# WHAT IS EXPECTED:
Restate the following entries exactly, including every line.

◇ ◇ ◇ ◇ ◇

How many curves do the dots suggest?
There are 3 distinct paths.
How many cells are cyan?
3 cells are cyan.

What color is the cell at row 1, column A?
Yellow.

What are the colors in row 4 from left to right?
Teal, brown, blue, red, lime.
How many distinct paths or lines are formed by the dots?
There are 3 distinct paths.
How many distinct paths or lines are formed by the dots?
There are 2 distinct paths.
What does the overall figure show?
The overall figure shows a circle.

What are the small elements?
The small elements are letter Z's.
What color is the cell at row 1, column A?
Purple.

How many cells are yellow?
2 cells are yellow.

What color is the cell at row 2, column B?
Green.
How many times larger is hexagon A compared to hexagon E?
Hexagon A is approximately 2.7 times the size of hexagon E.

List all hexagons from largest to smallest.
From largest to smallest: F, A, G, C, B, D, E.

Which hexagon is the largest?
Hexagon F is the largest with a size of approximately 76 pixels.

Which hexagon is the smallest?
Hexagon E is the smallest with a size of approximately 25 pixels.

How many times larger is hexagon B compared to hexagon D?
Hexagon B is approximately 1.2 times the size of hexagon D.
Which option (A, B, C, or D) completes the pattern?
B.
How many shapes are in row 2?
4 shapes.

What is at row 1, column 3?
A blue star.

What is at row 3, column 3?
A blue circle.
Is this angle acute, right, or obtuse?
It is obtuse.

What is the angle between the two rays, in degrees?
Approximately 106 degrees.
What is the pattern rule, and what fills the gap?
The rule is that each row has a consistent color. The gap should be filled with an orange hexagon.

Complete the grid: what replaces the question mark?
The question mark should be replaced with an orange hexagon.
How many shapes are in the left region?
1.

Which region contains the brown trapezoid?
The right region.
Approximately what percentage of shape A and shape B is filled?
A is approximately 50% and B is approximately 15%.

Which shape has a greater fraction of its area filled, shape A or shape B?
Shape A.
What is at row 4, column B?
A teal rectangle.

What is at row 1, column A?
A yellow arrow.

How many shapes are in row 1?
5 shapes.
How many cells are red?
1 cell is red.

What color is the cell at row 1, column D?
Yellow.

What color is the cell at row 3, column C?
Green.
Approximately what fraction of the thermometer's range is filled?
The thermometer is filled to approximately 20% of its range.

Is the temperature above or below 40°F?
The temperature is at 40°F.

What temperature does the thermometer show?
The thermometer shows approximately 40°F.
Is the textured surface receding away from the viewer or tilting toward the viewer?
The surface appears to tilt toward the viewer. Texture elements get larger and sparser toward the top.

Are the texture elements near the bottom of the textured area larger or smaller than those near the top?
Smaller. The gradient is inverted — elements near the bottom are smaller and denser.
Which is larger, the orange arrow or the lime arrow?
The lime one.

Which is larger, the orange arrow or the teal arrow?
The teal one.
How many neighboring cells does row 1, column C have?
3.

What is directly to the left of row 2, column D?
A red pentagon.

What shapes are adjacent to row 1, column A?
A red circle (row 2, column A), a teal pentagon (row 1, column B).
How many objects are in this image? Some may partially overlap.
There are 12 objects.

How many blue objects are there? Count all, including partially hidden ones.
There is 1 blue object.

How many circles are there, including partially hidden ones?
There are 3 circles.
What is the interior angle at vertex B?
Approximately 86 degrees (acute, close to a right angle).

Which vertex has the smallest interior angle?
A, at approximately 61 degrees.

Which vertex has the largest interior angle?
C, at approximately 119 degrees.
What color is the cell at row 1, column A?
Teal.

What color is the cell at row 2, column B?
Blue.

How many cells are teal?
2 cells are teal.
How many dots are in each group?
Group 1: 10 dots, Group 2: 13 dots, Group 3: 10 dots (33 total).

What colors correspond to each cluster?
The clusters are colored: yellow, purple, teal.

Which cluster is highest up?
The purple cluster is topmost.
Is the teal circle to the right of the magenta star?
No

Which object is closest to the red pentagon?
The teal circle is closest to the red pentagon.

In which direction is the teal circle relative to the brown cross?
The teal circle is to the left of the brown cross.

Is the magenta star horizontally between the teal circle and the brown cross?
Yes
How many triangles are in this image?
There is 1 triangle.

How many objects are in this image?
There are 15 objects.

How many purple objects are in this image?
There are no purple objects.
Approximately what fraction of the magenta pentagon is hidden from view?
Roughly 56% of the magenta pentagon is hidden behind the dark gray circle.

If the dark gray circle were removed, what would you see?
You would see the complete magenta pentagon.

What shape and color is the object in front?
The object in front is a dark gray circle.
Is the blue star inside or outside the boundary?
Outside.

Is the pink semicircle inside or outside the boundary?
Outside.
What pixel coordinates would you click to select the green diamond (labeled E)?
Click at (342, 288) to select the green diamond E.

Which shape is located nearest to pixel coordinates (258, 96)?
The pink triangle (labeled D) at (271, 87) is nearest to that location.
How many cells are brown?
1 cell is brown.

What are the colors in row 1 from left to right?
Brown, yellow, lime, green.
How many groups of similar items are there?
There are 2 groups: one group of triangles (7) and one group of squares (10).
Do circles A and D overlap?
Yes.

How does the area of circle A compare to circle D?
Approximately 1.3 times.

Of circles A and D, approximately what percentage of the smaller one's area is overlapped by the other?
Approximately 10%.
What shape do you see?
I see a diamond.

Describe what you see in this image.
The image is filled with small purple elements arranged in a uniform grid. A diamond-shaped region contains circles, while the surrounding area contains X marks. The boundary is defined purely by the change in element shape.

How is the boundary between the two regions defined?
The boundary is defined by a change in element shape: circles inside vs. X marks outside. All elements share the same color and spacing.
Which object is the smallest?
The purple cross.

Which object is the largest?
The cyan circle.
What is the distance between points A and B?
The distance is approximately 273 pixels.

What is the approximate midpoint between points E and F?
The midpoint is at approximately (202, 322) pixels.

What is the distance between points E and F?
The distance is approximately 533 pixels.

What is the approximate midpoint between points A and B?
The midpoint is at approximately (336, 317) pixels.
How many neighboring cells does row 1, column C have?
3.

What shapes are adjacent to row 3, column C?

◇ ◇ ◇ ◇ ◇

# RESPONSE:
How many curves do the dots suggest?
There are 3 distinct paths.
How many cells are cyan?
3 cells are cyan.

What color is the cell at row 1, column A?
Yellow.

What are the colors in row 4 from left to right?
Teal, brown, blue, red, lime.
How many distinct paths or lines are formed by the dots?
There are 3 distinct paths.
How many distinct paths or lines are formed by the dots?
There are 2 distinct paths.
What does the overall figure show?
The overall figure shows a circle.

What are the small elements?
The small elements are letter Z's.
What color is the cell at row 1, column A?
Purple.

How many cells are yellow?
2 cells are yellow.

What color is the cell at row 2, column B?
Green.
How many times larger is hexagon A compared to hexagon E?
Hexagon A is approximately 2.7 times the size of hexagon E.

List all hexagons from largest to smallest.
From largest to smallest: F, A, G, C, B, D, E.

Which hexagon is the largest?
Hexagon F is the largest with a size of approximately 76 pixels.

Which hexagon is the smallest?
Hexagon E is the smallest with a size of approximately 25 pixels.

How many times larger is hexagon B compared to hexagon D?
Hexagon B is approximately 1.2 times the size of hexagon D.
Which option (A, B, C, or D) completes the pattern?
B.
How many shapes are in row 2?
4 shapes.

What is at row 1, column 3?
A blue star.

What is at row 3, column 3?
A blue circle.
Is this angle acute, right, or obtuse?
It is obtuse.

What is the angle between the two rays, in degrees?
Approximately 106 degrees.
What is the pattern rule, and what fills the gap?
The rule is that each row has a consistent color. The gap should be filled with an orange hexagon.

Complete the grid: what replaces the question mark?
The question mark should be replaced with an orange hexagon.
How many shapes are in the left region?
1.

Which region contains the brown trapezoid?
The right region.
Approximately what percentage of shape A and shape B is filled?
A is approximately 50% and B is approximately 15%.

Which shape has a greater fraction of its area filled, shape A or shape B?
Shape A.
What is at row 4, column B?
A teal rectangle.

What is at row 1, column A?
A yellow arrow.

How many shapes are in row 1?
5 shapes.
How many cells are red?
1 cell is red.

What color is the cell at row 1, column D?
Yellow.

What color is the cell at row 3, column C?
Green.
Approximately what fraction of the thermometer's range is filled?
The thermometer is filled to approximately 20% of its range.

Is the temperature above or below 40°F?
The temperature is at 40°F.

What temperature does the thermometer show?
The thermometer shows approximately 40°F.
Is the textured surface receding away from the viewer or tilting toward the viewer?
The surface appears to tilt toward the viewer. Texture elements get larger and sparser toward the top.

Are the texture elements near the bottom of the textured area larger or smaller than those near the top?
Smaller. The gradient is inverted — elements near the bottom are smaller and denser.
Which is larger, the orange arrow or the lime arrow?
The lime one.

Which is larger, the orange arrow or the teal arrow?
The teal one.
How many neighboring cells does row 1, column C have?
3.

What is directly to the left of row 2, column D?
A red pentagon.

What shapes are adjacent to row 1, column A?
A red circle (row 2, column A), a teal pentagon (row 1, column B).
How many objects are in this image? Some may partially overlap.
There are 12 objects.

How many blue objects are there? Count all, including partially hidden ones.
There is 1 blue object.

How many circles are there, including partially hidden ones?
There are 3 circles.
What is the interior angle at vertex B?
Approximately 86 degrees (acute, close to a right angle).

Which vertex has the smallest interior angle?
A, at approximately 61 degrees.

Which vertex has the largest interior angle?
C, at approximately 119 degrees.
What color is the cell at row 1, column A?
Teal.

What color is the cell at row 2, column B?
Blue.

How many cells are teal?
2 cells are teal.
How many dots are in each group?
Group 1: 10 dots, Group 2: 13 dots, Group 3: 10 dots (33 total).

What colors correspond to each cluster?
The clusters are colored: yellow, purple, teal.

Which cluster is highest up?
The purple cluster is topmost.
Is the teal circle to the right of the magenta star?
No

Which object is closest to the red pentagon?
The teal circle is closest to the red pentagon.

In which direction is the teal circle relative to the brown cross?
The teal circle is to the left of the brown cross.

Is the magenta star horizontally between the teal circle and the brown cross?
Yes
How many triangles are in this image?
There is 1 triangle.

How many objects are in this image?
There are 15 objects.

How many purple objects are in this image?
There are no purple objects.
Approximately what fraction of the magenta pentagon is hidden from view?
Roughly 56% of the magenta pentagon is hidden behind the dark gray circle.

If the dark gray circle were removed, what would you see?
You would see the complete magenta pentagon.

What shape and color is the object in front?
The object in front is a dark gray circle.
Is the blue star inside or outside the boundary?
Outside.

Is the pink semicircle inside or outside the boundary?
Outside.
What pixel coordinates would you click to select the green diamond (labeled E)?
Click at (342, 288) to select the green diamond E.

Which shape is located nearest to pixel coordinates (258, 96)?
The pink triangle (labeled D) at (271, 87) is nearest to that location.
How many cells are brown?
1 cell is brown.

What are the colors in row 1 from left to right?
Brown, yellow, lime, green.
How many groups of similar items are there?
There are 2 groups: one group of triangles (7) and one group of squares (10).
Do circles A and D overlap?
Yes.

How does the area of circle A compare to circle D?
Approximately 1.3 times.

Of circles A and D, approximately what percentage of the smaller one's area is overlapped by the other?
Approximately 10%.
What shape do you see?
I see a diamond.

Describe what you see in this image.
The image is filled with small purple elements arranged in a uniform grid. A diamond-shaped region contains circles, while the surrounding area contains X marks. The boundary is defined purely by the change in element shape.

How is the boundary between the two regions defined?
The boundary is defined by a change in element shape: circles inside vs. X marks outside. All elements share the same color and spacing.
Which object is the smallest?
The purple cross.

Which object is the largest?
The cyan circle.
What is the distance between points A and B?
The distance is approximately 273 pixels.

What is the approximate midpoint between points E and F?
The midpoint is at approximately (202, 322) pixels.

What is the distance between points E and F?
The distance is approximately 533 pixels.

What is the approximate midpoint between points A and B?
The midpoint is at approximately (336, 317) pixels.
How many neighboring cells does row 1, column C have?
3.

What shapes are adjacent to row 3, column C?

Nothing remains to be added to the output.